Provide an exact copy of the data, excluding the images.

— START MATERIAL PROVIDED —

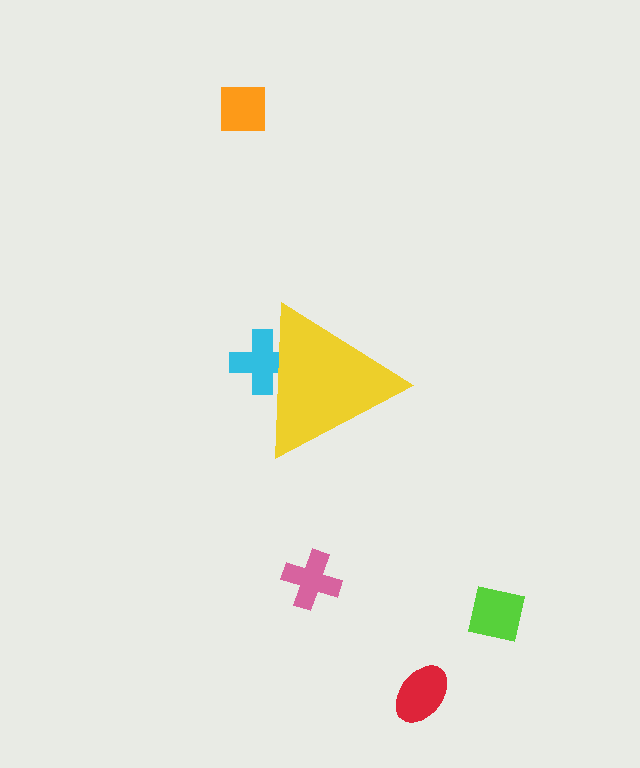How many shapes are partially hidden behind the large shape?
1 shape is partially hidden.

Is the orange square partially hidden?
No, the orange square is fully visible.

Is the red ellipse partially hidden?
No, the red ellipse is fully visible.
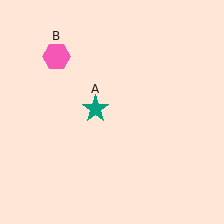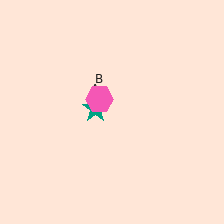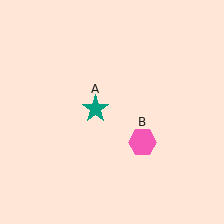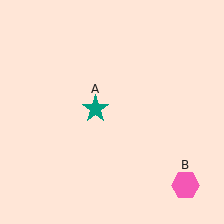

— END MATERIAL PROVIDED —

**ANSWER FOR THE TASK:**
How many shapes are partially hidden behind the large shape?
1 shape is partially hidden.

Is the orange square partially hidden?
No, the orange square is fully visible.

Is the red ellipse partially hidden?
No, the red ellipse is fully visible.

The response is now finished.